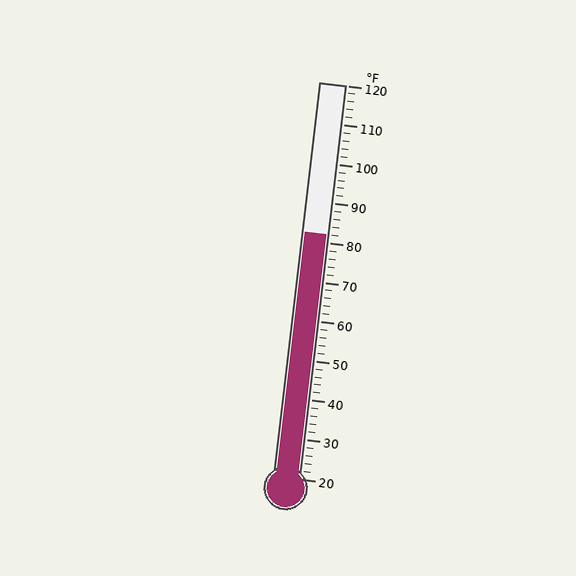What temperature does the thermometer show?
The thermometer shows approximately 82°F.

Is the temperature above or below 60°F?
The temperature is above 60°F.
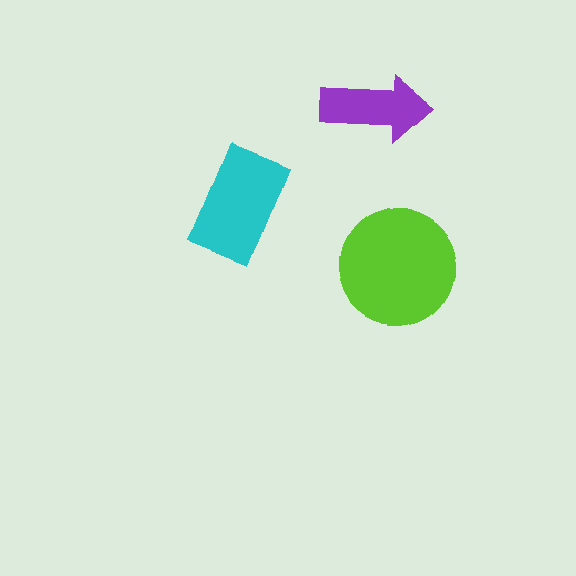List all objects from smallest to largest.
The purple arrow, the cyan rectangle, the lime circle.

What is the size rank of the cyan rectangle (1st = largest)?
2nd.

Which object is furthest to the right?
The lime circle is rightmost.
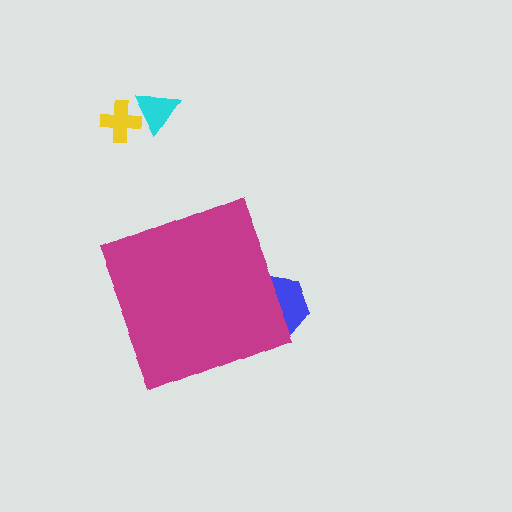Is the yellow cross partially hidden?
No, the yellow cross is fully visible.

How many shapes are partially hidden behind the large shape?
1 shape is partially hidden.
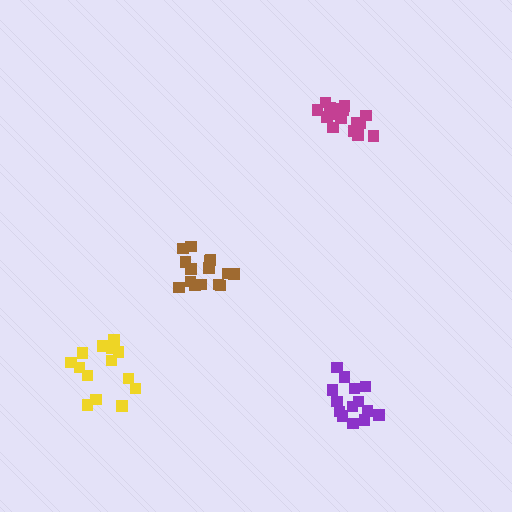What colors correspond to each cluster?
The clusters are colored: magenta, brown, purple, yellow.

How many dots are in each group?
Group 1: 18 dots, Group 2: 15 dots, Group 3: 14 dots, Group 4: 14 dots (61 total).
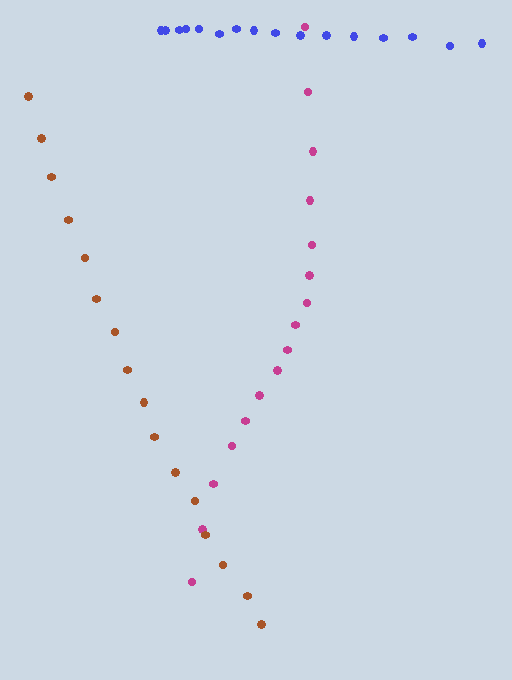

○ ○ ○ ○

• **TASK**
Every record above should be written out again without change, except that the pictures are left out.

• **WRITTEN ANSWER**
What temperature does the thermometer show?
The thermometer shows approximately 82°F.

Is the temperature above or below 60°F?
The temperature is above 60°F.
List all objects from smallest to largest.
The purple arrow, the cyan rectangle, the lime circle.

What is the size rank of the cyan rectangle (1st = largest)?
2nd.

Which object is furthest to the right?
The lime circle is rightmost.
Is the yellow cross partially hidden?
No, the yellow cross is fully visible.

How many shapes are partially hidden behind the large shape?
1 shape is partially hidden.
What colors correspond to each cluster?
The clusters are colored: magenta, brown, purple, yellow.

How many dots are in each group?
Group 1: 18 dots, Group 2: 15 dots, Group 3: 14 dots, Group 4: 14 dots (61 total).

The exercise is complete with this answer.